- WHAT YOU HAVE TO DO
Copy the records below exactly, but leave out any picture they contain.

(Records about rendered figures)
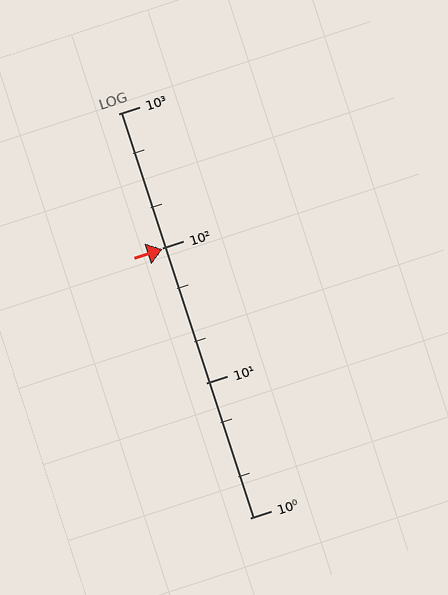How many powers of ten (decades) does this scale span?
The scale spans 3 decades, from 1 to 1000.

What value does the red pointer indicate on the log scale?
The pointer indicates approximately 98.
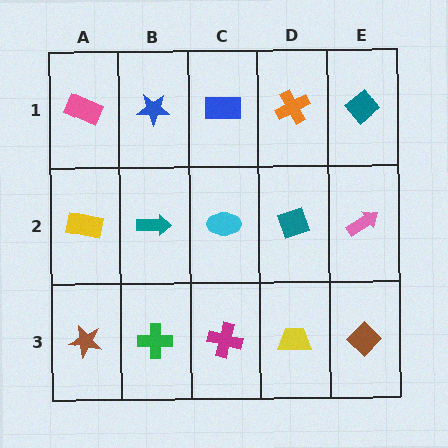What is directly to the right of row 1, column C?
An orange cross.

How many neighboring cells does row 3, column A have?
2.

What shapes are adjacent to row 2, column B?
A blue star (row 1, column B), a green cross (row 3, column B), a yellow rectangle (row 2, column A), a cyan ellipse (row 2, column C).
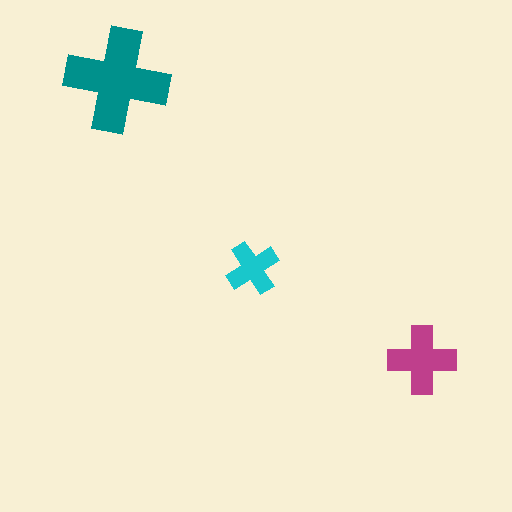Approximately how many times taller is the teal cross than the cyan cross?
About 2 times taller.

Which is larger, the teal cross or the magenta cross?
The teal one.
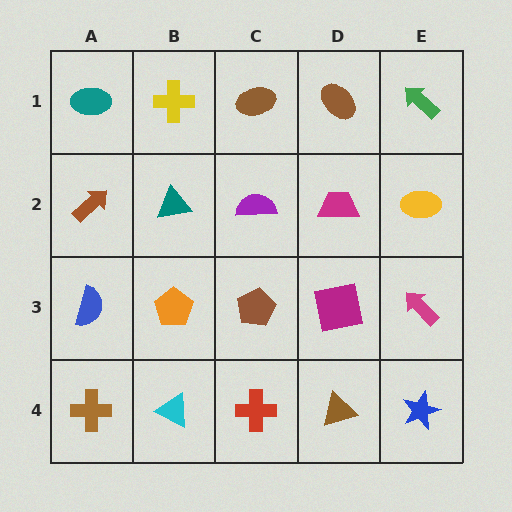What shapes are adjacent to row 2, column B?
A yellow cross (row 1, column B), an orange pentagon (row 3, column B), a brown arrow (row 2, column A), a purple semicircle (row 2, column C).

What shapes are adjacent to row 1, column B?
A teal triangle (row 2, column B), a teal ellipse (row 1, column A), a brown ellipse (row 1, column C).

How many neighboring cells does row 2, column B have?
4.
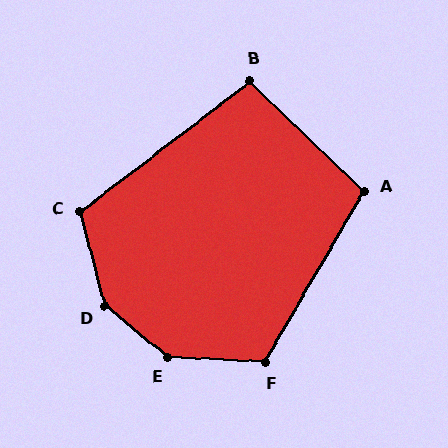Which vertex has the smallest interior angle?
B, at approximately 99 degrees.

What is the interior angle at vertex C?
Approximately 113 degrees (obtuse).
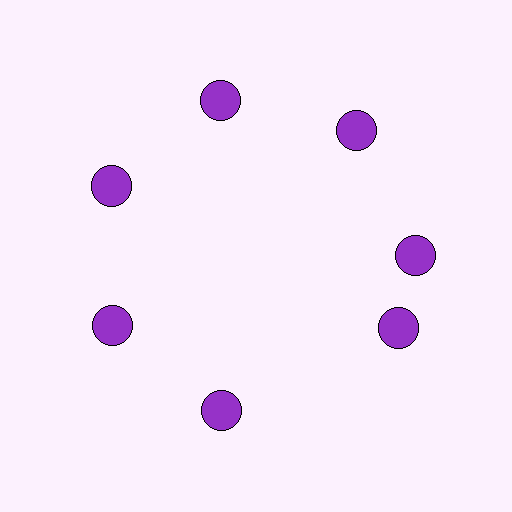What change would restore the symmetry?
The symmetry would be restored by rotating it back into even spacing with its neighbors so that all 7 circles sit at equal angles and equal distance from the center.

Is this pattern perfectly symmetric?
No. The 7 purple circles are arranged in a ring, but one element near the 5 o'clock position is rotated out of alignment along the ring, breaking the 7-fold rotational symmetry.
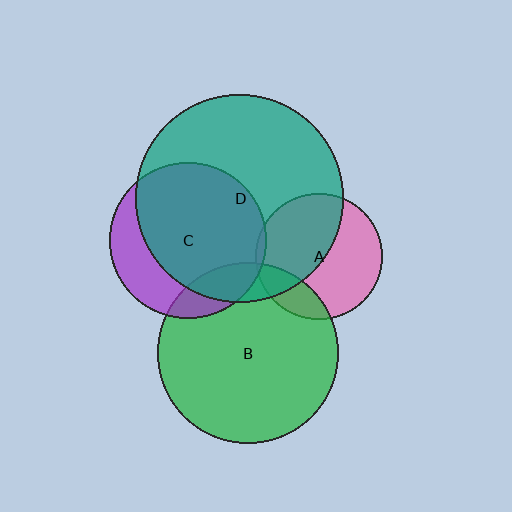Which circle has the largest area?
Circle D (teal).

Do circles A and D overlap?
Yes.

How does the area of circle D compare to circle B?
Approximately 1.3 times.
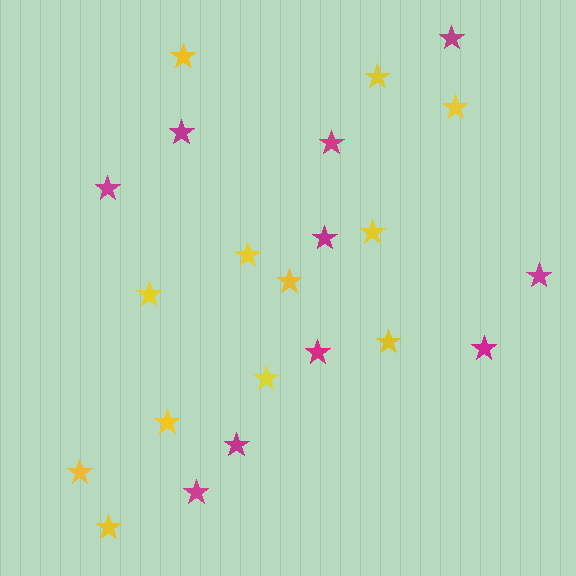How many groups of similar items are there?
There are 2 groups: one group of yellow stars (12) and one group of magenta stars (10).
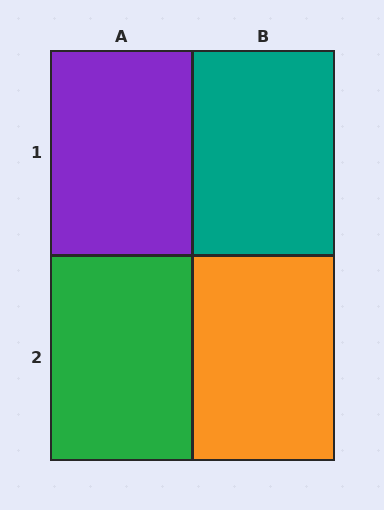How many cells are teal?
1 cell is teal.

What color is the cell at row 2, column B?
Orange.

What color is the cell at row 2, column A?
Green.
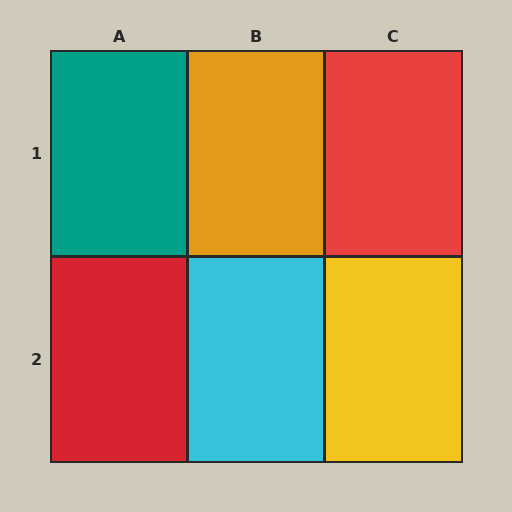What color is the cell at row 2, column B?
Cyan.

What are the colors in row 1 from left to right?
Teal, orange, red.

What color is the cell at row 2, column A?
Red.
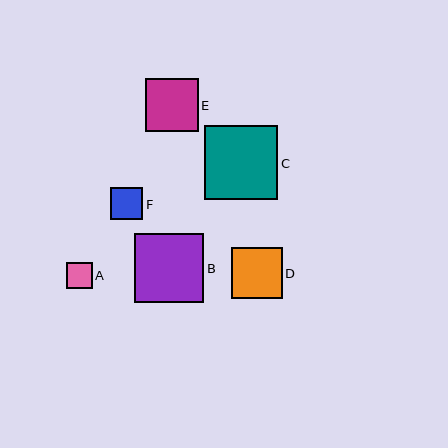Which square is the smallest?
Square A is the smallest with a size of approximately 26 pixels.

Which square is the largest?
Square C is the largest with a size of approximately 73 pixels.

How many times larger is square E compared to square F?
Square E is approximately 1.6 times the size of square F.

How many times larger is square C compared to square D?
Square C is approximately 1.5 times the size of square D.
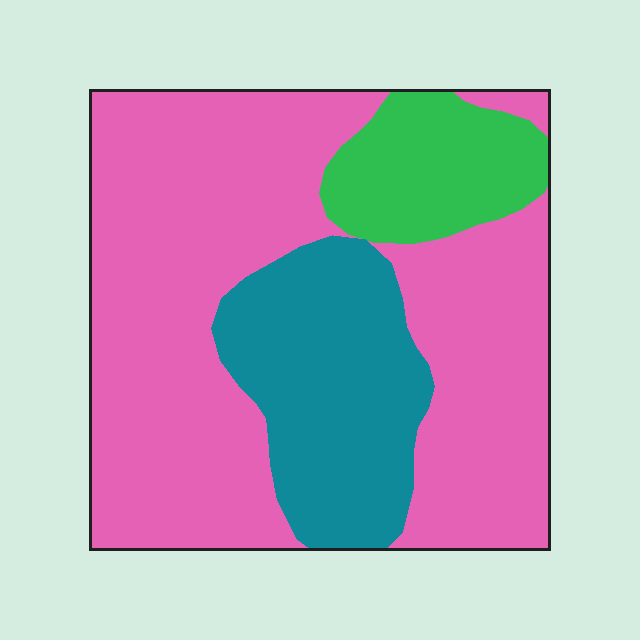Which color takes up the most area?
Pink, at roughly 65%.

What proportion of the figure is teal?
Teal takes up between a sixth and a third of the figure.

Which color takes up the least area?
Green, at roughly 10%.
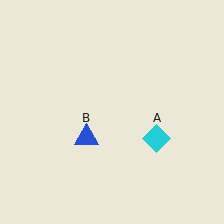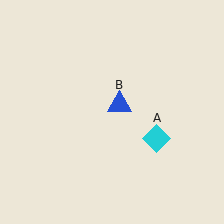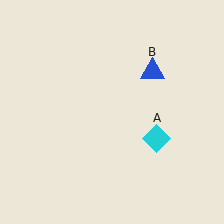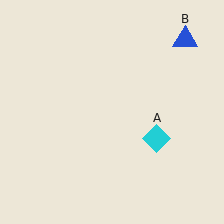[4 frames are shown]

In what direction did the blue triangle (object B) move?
The blue triangle (object B) moved up and to the right.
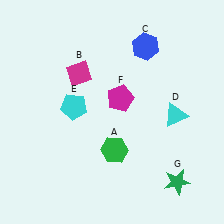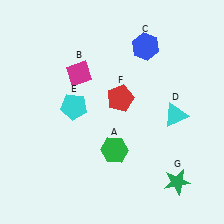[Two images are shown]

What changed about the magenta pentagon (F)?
In Image 1, F is magenta. In Image 2, it changed to red.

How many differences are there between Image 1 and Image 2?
There is 1 difference between the two images.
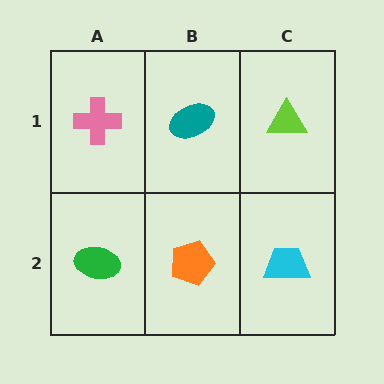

- TASK SOLUTION
How many powers of ten (decades) does this scale span?
The scale spans 3 decades, from 1 to 1000.

What value does the red pointer indicate on the log scale?
The pointer indicates approximately 98.
What is directly to the right of row 1, column C?
An orange cross.

How many neighboring cells does row 3, column A have?
2.

What shapes are adjacent to row 2, column B?
A blue star (row 1, column B), a green cross (row 3, column B), a yellow rectangle (row 2, column A), a cyan ellipse (row 2, column C).
Approximately how many times taller is the teal cross than the cyan cross?
About 2 times taller.

Which is larger, the teal cross or the magenta cross?
The teal one.
What shapes are adjacent to row 2, column B?
A yellow cross (row 1, column B), an orange pentagon (row 3, column B), a brown arrow (row 2, column A), a purple semicircle (row 2, column C).

What shapes are adjacent to row 1, column B?
A teal triangle (row 2, column B), a teal ellipse (row 1, column A), a brown ellipse (row 1, column C).

How many neighboring cells does row 2, column B have?
4.
Which vertex has the smallest interior angle?
B, at approximately 99 degrees.

What is the interior angle at vertex C?
Approximately 113 degrees (obtuse).
What change would restore the symmetry?
The symmetry would be restored by rotating it back into even spacing with its neighbors so that all 7 circles sit at equal angles and equal distance from the center.

Is this pattern perfectly symmetric?
No. The 7 purple circles are arranged in a ring, but one element near the 5 o'clock position is rotated out of alignment along the ring, breaking the 7-fold rotational symmetry.
Which circle has the largest area?
Circle D (teal).

Do circles A and D overlap?
Yes.

How does the area of circle D compare to circle B?
Approximately 1.3 times.
How many groups of similar items are there?
There are 2 groups: one group of yellow stars (12) and one group of magenta stars (10).
How many cells are teal?
1 cell is teal.

What color is the cell at row 2, column B?
Orange.

What color is the cell at row 2, column A?
Green.
What color is the cell at row 2, column B?
Cyan.

What are the colors in row 1 from left to right?
Teal, orange, red.

What color is the cell at row 2, column A?
Red.
Which square is the smallest?
Square A is the smallest with a size of approximately 26 pixels.

Which square is the largest?
Square C is the largest with a size of approximately 73 pixels.

How many times larger is square E compared to square F?
Square E is approximately 1.6 times the size of square F.

How many times larger is square C compared to square D?
Square C is approximately 1.5 times the size of square D.
Which color takes up the most area?
Pink, at roughly 65%.

What proportion of the figure is teal?
Teal takes up between a sixth and a third of the figure.

Which color takes up the least area?
Green, at roughly 10%.
[4 frames are shown]

In what direction did the blue triangle (object B) move?
The blue triangle (object B) moved up and to the right.
[Two images are shown]

What changed about the magenta pentagon (F)?
In Image 1, F is magenta. In Image 2, it changed to red.

How many differences are there between Image 1 and Image 2?
There is 1 difference between the two images.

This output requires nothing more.